Records —
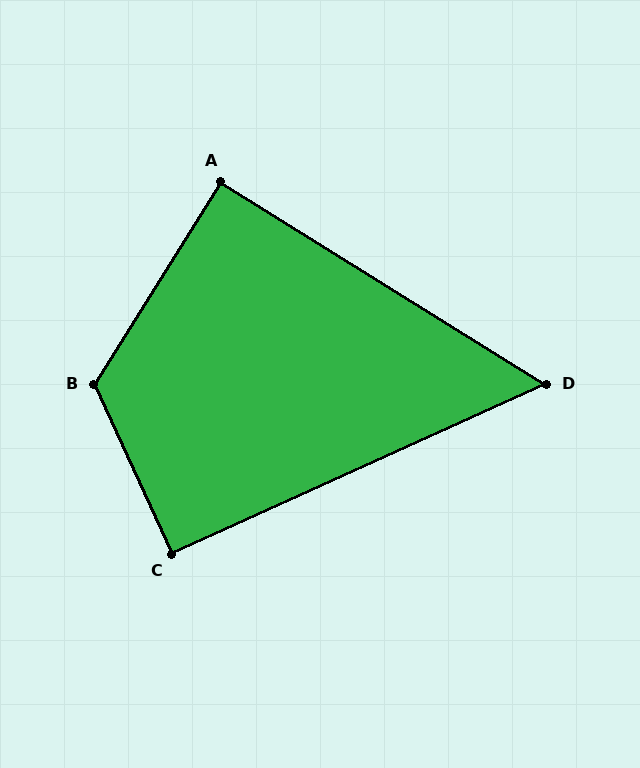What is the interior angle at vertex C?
Approximately 90 degrees (a right angle).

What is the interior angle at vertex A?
Approximately 90 degrees (a right angle).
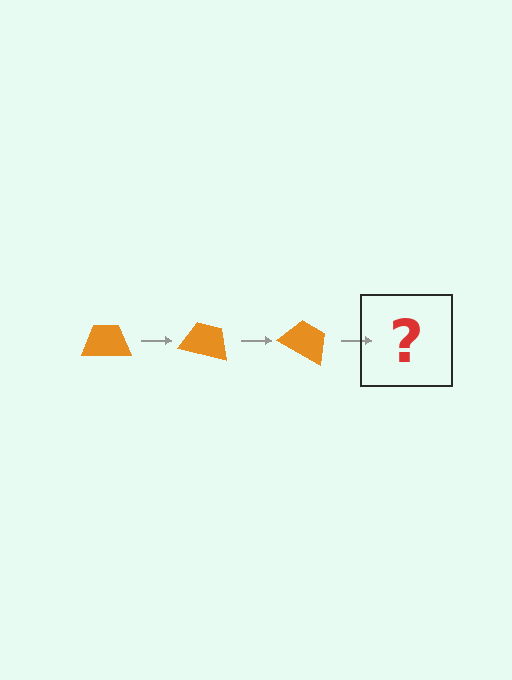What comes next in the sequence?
The next element should be an orange trapezoid rotated 45 degrees clockwise.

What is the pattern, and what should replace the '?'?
The pattern is that the trapezoid rotates 15 degrees clockwise each step. The '?' should be an orange trapezoid rotated 45 degrees clockwise.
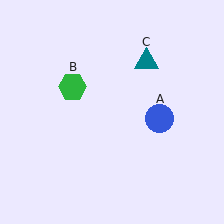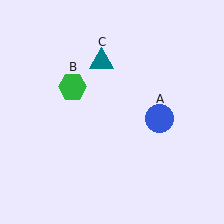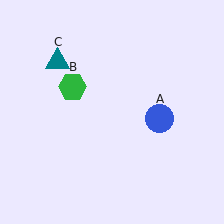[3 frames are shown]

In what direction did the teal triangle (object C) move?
The teal triangle (object C) moved left.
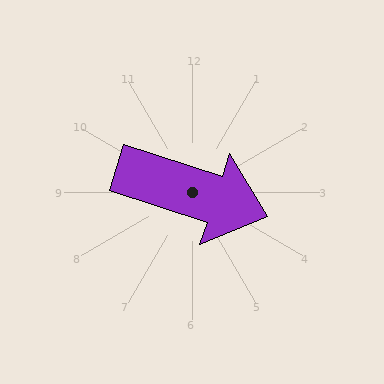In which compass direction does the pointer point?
East.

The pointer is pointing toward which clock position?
Roughly 4 o'clock.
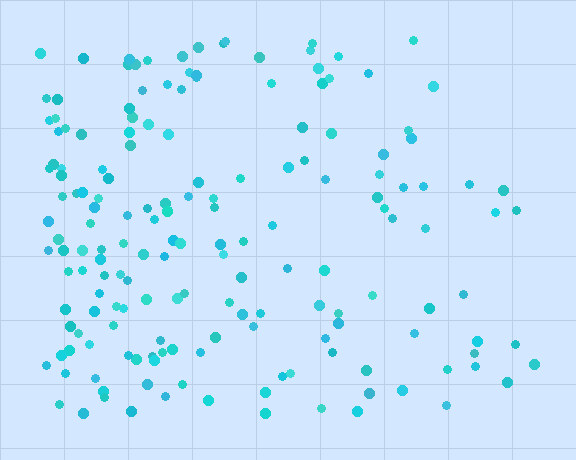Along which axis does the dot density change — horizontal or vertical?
Horizontal.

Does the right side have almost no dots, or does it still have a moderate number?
Still a moderate number, just noticeably fewer than the left.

Task directions —
Exclude the pictures, and transcribe all of the material exactly.

Complete response —
What is the interior angle at vertex C?
Approximately 90 degrees (a right angle).

What is the interior angle at vertex A?
Approximately 90 degrees (a right angle).
What comes next in the sequence?
The next element should be an orange trapezoid rotated 45 degrees clockwise.

What is the pattern, and what should replace the '?'?
The pattern is that the trapezoid rotates 15 degrees clockwise each step. The '?' should be an orange trapezoid rotated 45 degrees clockwise.
[3 frames are shown]

In what direction did the teal triangle (object C) move?
The teal triangle (object C) moved left.
In which compass direction does the pointer point?
East.

The pointer is pointing toward which clock position?
Roughly 4 o'clock.
Along which axis does the dot density change — horizontal or vertical?
Horizontal.

Does the right side have almost no dots, or does it still have a moderate number?
Still a moderate number, just noticeably fewer than the left.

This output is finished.